__GOAL__:
From the records below, extract all the text exactly and leave the images behind.

==================================================

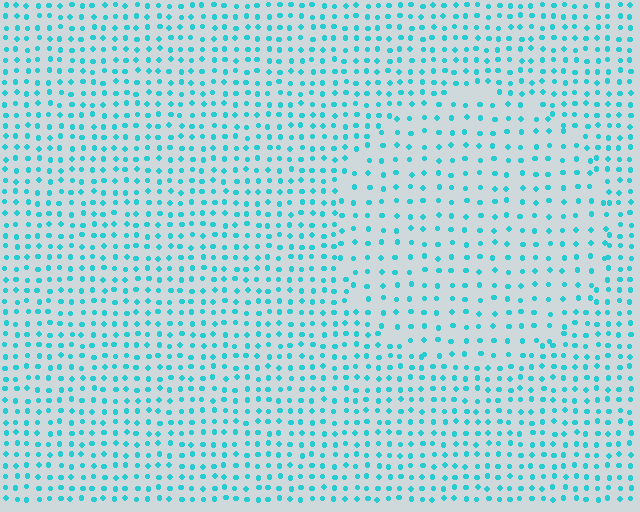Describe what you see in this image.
The image contains small cyan elements arranged at two different densities. A circle-shaped region is visible where the elements are less densely packed than the surrounding area.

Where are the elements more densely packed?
The elements are more densely packed outside the circle boundary.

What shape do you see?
I see a circle.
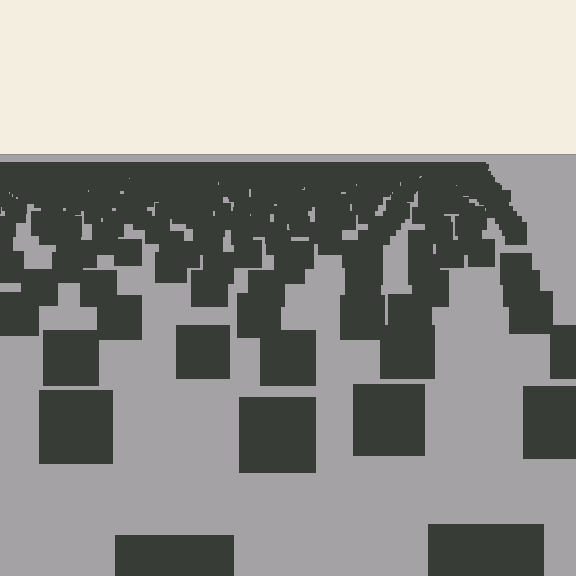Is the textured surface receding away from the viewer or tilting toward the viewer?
The surface is receding away from the viewer. Texture elements get smaller and denser toward the top.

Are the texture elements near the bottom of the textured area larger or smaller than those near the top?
Larger. Near the bottom, elements are closer to the viewer and appear at a bigger on-screen size.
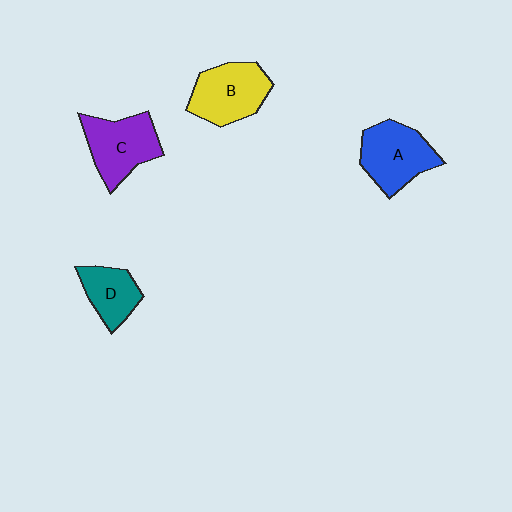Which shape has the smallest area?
Shape D (teal).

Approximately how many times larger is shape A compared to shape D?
Approximately 1.5 times.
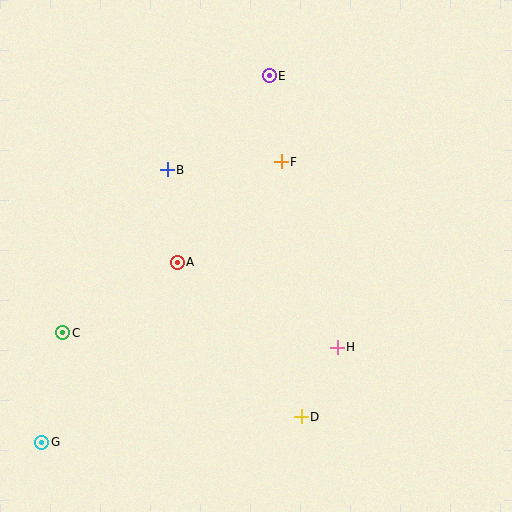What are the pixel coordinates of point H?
Point H is at (337, 347).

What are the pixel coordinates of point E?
Point E is at (269, 76).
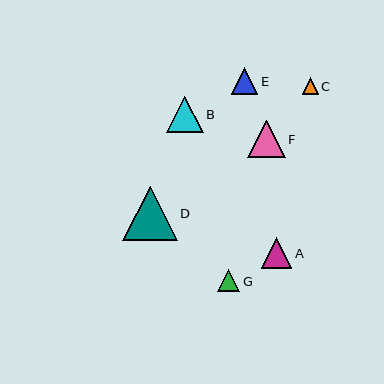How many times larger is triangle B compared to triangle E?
Triangle B is approximately 1.4 times the size of triangle E.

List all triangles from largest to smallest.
From largest to smallest: D, F, B, A, E, G, C.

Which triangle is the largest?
Triangle D is the largest with a size of approximately 54 pixels.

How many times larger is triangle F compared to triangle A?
Triangle F is approximately 1.2 times the size of triangle A.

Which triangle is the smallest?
Triangle C is the smallest with a size of approximately 16 pixels.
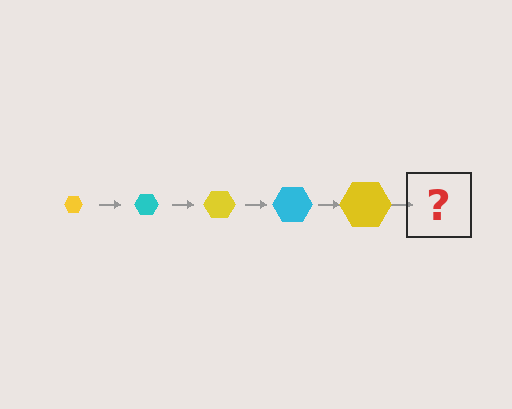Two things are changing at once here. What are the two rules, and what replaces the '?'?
The two rules are that the hexagon grows larger each step and the color cycles through yellow and cyan. The '?' should be a cyan hexagon, larger than the previous one.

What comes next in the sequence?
The next element should be a cyan hexagon, larger than the previous one.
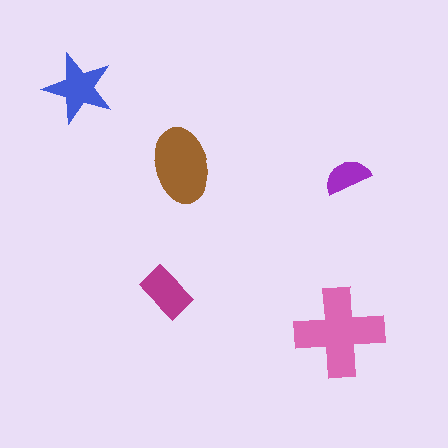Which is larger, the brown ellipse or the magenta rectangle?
The brown ellipse.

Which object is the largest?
The pink cross.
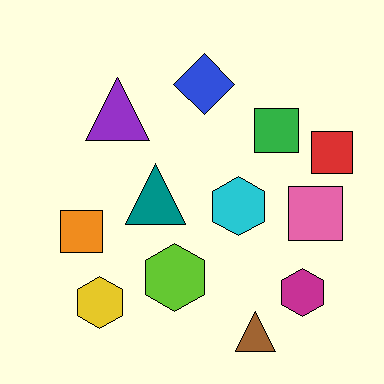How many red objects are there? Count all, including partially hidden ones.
There is 1 red object.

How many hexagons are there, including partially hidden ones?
There are 4 hexagons.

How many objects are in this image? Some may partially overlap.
There are 12 objects.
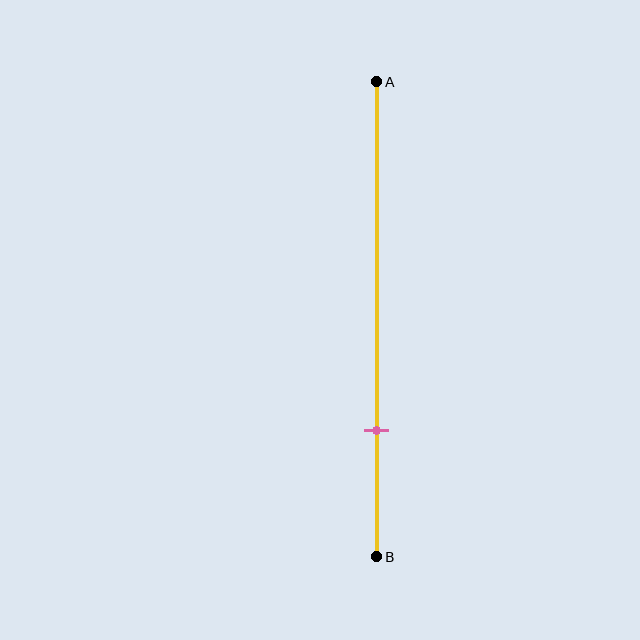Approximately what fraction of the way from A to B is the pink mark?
The pink mark is approximately 75% of the way from A to B.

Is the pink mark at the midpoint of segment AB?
No, the mark is at about 75% from A, not at the 50% midpoint.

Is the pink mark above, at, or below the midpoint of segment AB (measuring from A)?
The pink mark is below the midpoint of segment AB.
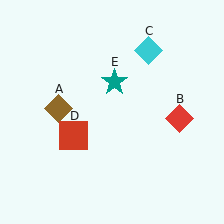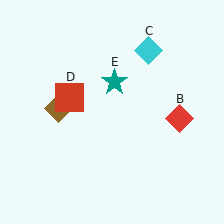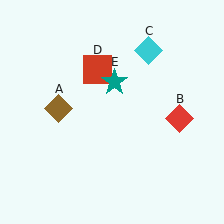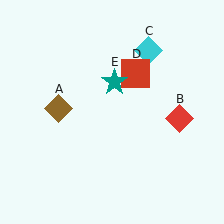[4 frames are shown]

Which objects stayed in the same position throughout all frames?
Brown diamond (object A) and red diamond (object B) and cyan diamond (object C) and teal star (object E) remained stationary.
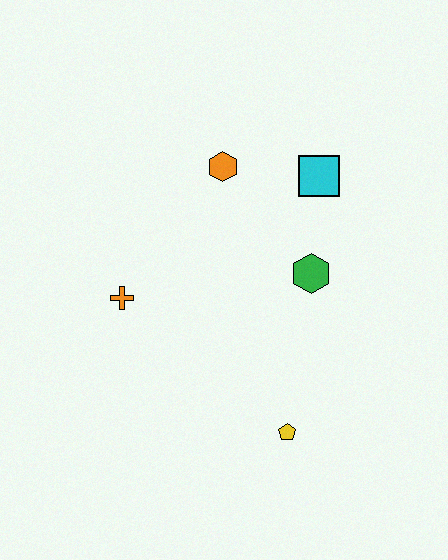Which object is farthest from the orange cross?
The cyan square is farthest from the orange cross.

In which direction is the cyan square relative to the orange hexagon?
The cyan square is to the right of the orange hexagon.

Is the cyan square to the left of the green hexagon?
No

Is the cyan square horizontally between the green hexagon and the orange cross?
No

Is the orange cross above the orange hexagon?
No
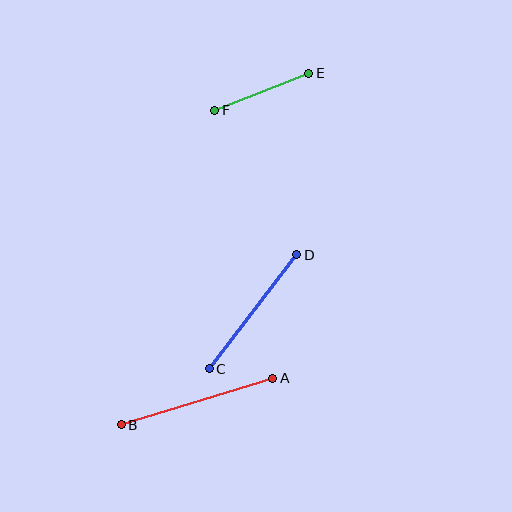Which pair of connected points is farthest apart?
Points A and B are farthest apart.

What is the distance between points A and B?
The distance is approximately 158 pixels.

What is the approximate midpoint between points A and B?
The midpoint is at approximately (197, 401) pixels.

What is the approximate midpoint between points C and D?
The midpoint is at approximately (253, 312) pixels.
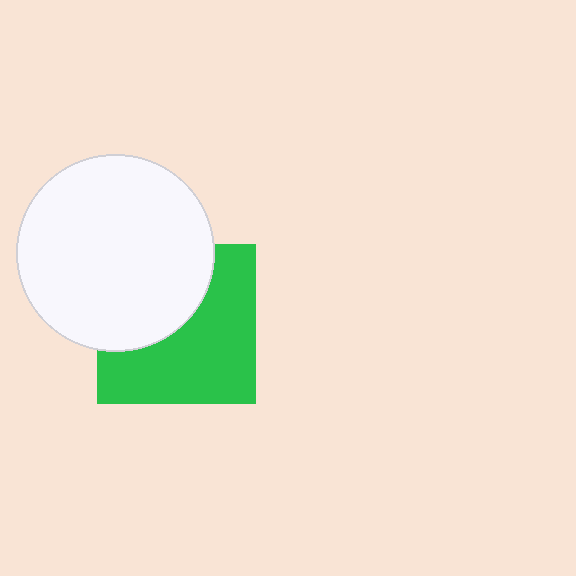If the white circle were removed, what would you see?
You would see the complete green square.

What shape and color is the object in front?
The object in front is a white circle.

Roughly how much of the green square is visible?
About half of it is visible (roughly 58%).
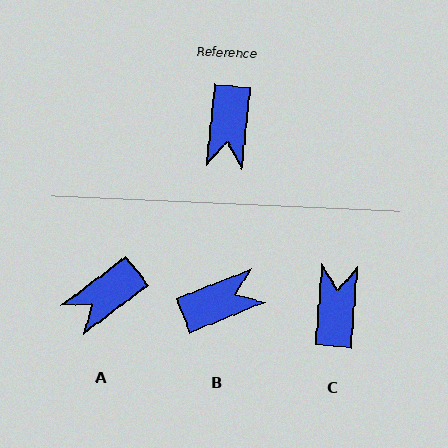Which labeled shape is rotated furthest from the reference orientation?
C, about 179 degrees away.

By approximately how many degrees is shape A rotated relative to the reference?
Approximately 47 degrees clockwise.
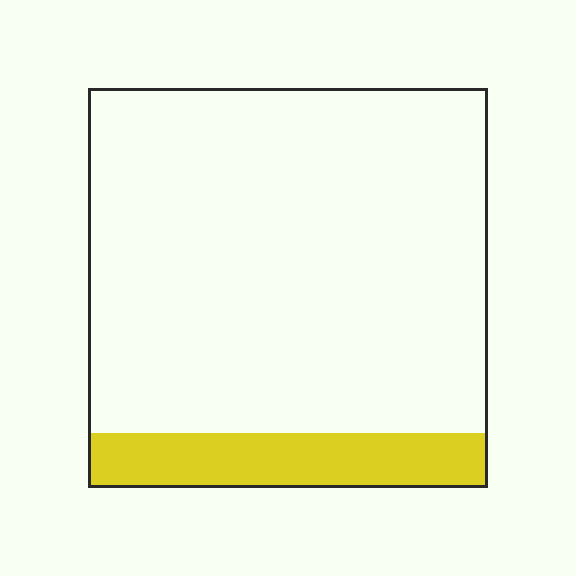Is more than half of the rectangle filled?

==================================================

__WRITTEN SOLUTION__:
Describe what you see in this image.
The image contains small cyan elements arranged at two different densities. A circle-shaped region is visible where the elements are less densely packed than the surrounding area.

Where are the elements more densely packed?
The elements are more densely packed outside the circle boundary.

What shape do you see?
I see a circle.
Is the textured surface receding away from the viewer or tilting toward the viewer?
The surface is receding away from the viewer. Texture elements get smaller and denser toward the top.

Are the texture elements near the bottom of the textured area larger or smaller than those near the top?
Larger. Near the bottom, elements are closer to the viewer and appear at a bigger on-screen size.
Which shape has the smallest area?
Shape D (teal).

Approximately how many times larger is shape A compared to shape D?
Approximately 1.5 times.
What are the pixel coordinates of point H?
Point H is at (337, 347).

What are the pixel coordinates of point E?
Point E is at (269, 76).
How many times larger is triangle B compared to triangle E?
Triangle B is approximately 1.4 times the size of triangle E.

List all triangles from largest to smallest.
From largest to smallest: D, F, B, A, E, G, C.

Which triangle is the largest?
Triangle D is the largest with a size of approximately 54 pixels.

How many times larger is triangle F compared to triangle A?
Triangle F is approximately 1.2 times the size of triangle A.

Which triangle is the smallest?
Triangle C is the smallest with a size of approximately 16 pixels.
Two things are changing at once here. What are the two rules, and what replaces the '?'?
The two rules are that the hexagon grows larger each step and the color cycles through yellow and cyan. The '?' should be a cyan hexagon, larger than the previous one.

What comes next in the sequence?
The next element should be a cyan hexagon, larger than the previous one.
Which is larger, the brown ellipse or the magenta rectangle?
The brown ellipse.

Which object is the largest?
The pink cross.
How many red objects are there? Count all, including partially hidden ones.
There is 1 red object.

How many hexagons are there, including partially hidden ones?
There are 4 hexagons.

How many objects are in this image? Some may partially overlap.
There are 12 objects.
Approximately what fraction of the way from A to B is the pink mark?
The pink mark is approximately 75% of the way from A to B.

Is the pink mark at the midpoint of segment AB?
No, the mark is at about 75% from A, not at the 50% midpoint.

Is the pink mark above, at, or below the midpoint of segment AB (measuring from A)?
The pink mark is below the midpoint of segment AB.
[4 frames are shown]

Which objects stayed in the same position throughout all frames?
Brown diamond (object A) and red diamond (object B) and cyan diamond (object C) and teal star (object E) remained stationary.
Which object is farthest from the orange cross?
The cyan square is farthest from the orange cross.

In which direction is the cyan square relative to the orange hexagon?
The cyan square is to the right of the orange hexagon.

Is the cyan square to the left of the green hexagon?
No

Is the cyan square horizontally between the green hexagon and the orange cross?
No

Is the orange cross above the orange hexagon?
No
Which pair of connected points is farthest apart?
Points A and B are farthest apart.

What is the distance between points A and B?
The distance is approximately 158 pixels.

What is the approximate midpoint between points A and B?
The midpoint is at approximately (197, 401) pixels.

What is the approximate midpoint between points C and D?
The midpoint is at approximately (253, 312) pixels.
If the white circle were removed, what would you see?
You would see the complete green square.

What shape and color is the object in front?
The object in front is a white circle.

Roughly how much of the green square is visible?
About half of it is visible (roughly 58%).
Which labeled shape is rotated furthest from the reference orientation?
C, about 179 degrees away.

By approximately how many degrees is shape A rotated relative to the reference?
Approximately 47 degrees clockwise.
Is more than half of the rectangle filled?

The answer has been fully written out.